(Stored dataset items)

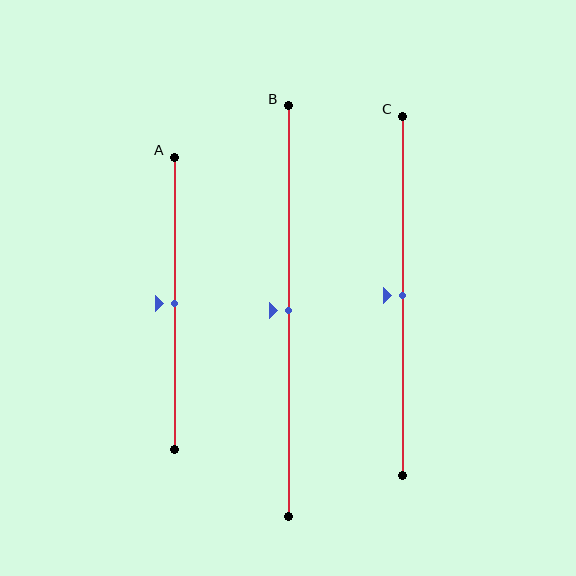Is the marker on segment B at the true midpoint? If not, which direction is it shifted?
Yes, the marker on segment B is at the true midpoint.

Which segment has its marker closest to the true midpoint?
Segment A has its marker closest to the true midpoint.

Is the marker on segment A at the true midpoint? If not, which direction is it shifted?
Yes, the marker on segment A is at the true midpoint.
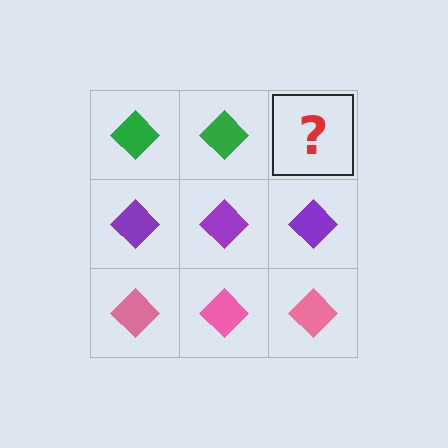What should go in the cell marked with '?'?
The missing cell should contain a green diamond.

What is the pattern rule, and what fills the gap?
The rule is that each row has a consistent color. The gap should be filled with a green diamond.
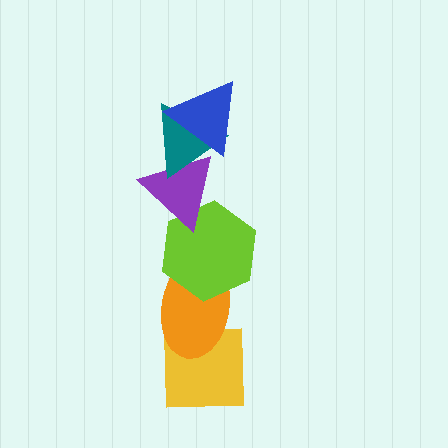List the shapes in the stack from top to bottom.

...

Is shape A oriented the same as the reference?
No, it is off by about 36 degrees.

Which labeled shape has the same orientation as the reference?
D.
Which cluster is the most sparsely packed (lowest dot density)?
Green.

Given problem: Give again, word for word, the lines from the one that contains "Is the marker on segment B" to the one that contains "List the shapes", both included. Omit the pictures.

Worked answer:
Is the marker on segment B at the true midpoint? If not, which direction is it shifted?
Yes, the marker on segment B is at the true midpoint.

Which segment has its marker closest to the true midpoint?
Segment A has its marker closest to the true midpoint.

Is the marker on segment A at the true midpoint? If not, which direction is it shifted?
Yes, the marker on segment A is at the true midpoint.
What should go in the cell marked with '?'?
The missing cell should contain a green diamond.

What is the pattern rule, and what fills the gap?
The rule is that each row has a consistent color. The gap should be filled with a green diamond.
List the shapes in the stack from top to bottom.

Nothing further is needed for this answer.